┌──

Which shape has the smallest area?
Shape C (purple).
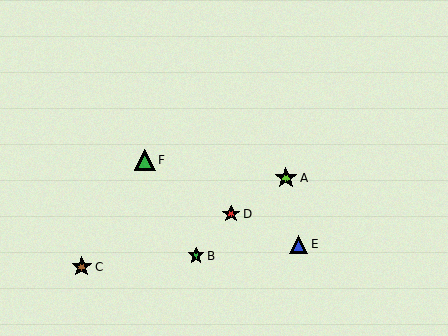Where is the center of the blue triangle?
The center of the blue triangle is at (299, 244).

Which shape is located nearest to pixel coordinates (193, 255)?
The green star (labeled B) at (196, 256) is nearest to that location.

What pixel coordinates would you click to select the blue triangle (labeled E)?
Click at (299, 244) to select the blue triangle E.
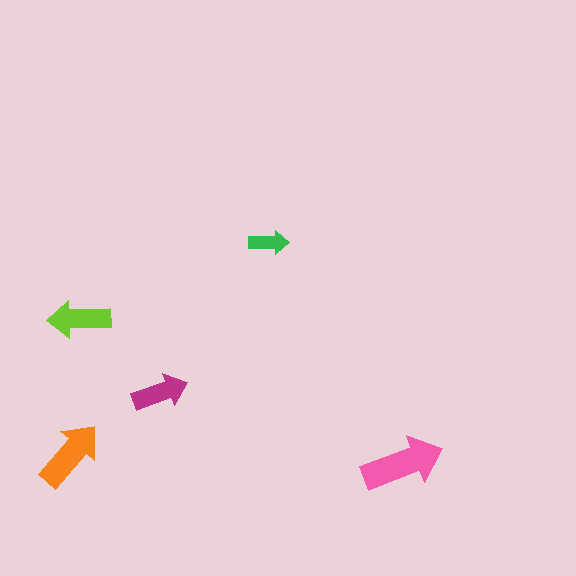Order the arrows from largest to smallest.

└──
┌──

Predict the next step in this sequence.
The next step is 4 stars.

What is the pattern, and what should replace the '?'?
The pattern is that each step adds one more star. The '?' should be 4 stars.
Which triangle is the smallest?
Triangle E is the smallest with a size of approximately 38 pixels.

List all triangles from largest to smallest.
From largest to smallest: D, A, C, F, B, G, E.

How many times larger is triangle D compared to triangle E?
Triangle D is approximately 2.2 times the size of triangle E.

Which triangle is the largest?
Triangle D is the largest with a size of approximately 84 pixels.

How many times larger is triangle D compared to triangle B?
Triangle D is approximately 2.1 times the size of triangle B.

└──

» PROBLEM STATEMENT
All lines above from the one containing "Where is the center of the blue triangle?" through the one containing "Order the arrows from largest to smallest." are to be quoted exactly, and only those; pictures are left out.

» OUTPUT FOR THIS TASK
Where is the center of the blue triangle?
The center of the blue triangle is at (299, 244).

Which shape is located nearest to pixel coordinates (193, 255)?
The green star (labeled B) at (196, 256) is nearest to that location.

What pixel coordinates would you click to select the blue triangle (labeled E)?
Click at (299, 244) to select the blue triangle E.
Order the arrows from largest to smallest.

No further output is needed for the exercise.